• [Exercise objective]:
Each record below should be output verbatim, without pictures.

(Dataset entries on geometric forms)

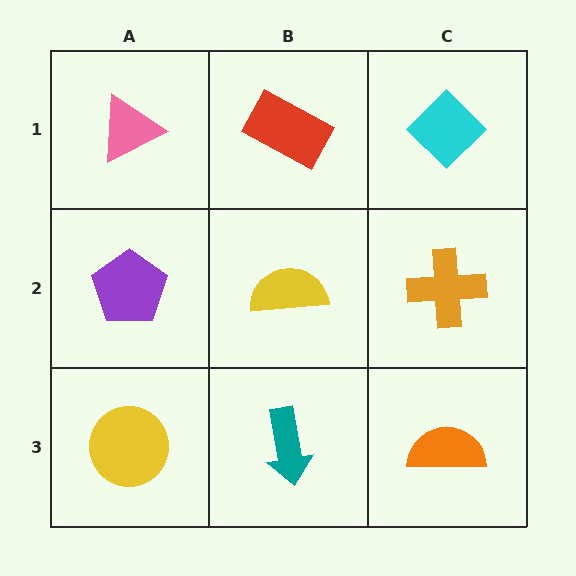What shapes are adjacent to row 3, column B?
A yellow semicircle (row 2, column B), a yellow circle (row 3, column A), an orange semicircle (row 3, column C).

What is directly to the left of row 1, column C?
A red rectangle.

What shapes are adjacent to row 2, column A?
A pink triangle (row 1, column A), a yellow circle (row 3, column A), a yellow semicircle (row 2, column B).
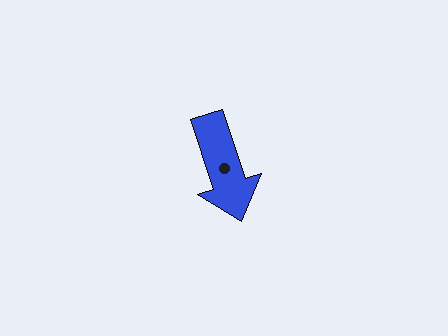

• [Solution for this exercise]:
What shapes are adjacent to row 3, column B?
A yellow semicircle (row 2, column B), a yellow circle (row 3, column A), an orange semicircle (row 3, column C).

What is directly to the left of row 1, column C?
A red rectangle.

What shapes are adjacent to row 2, column A?
A pink triangle (row 1, column A), a yellow circle (row 3, column A), a yellow semicircle (row 2, column B).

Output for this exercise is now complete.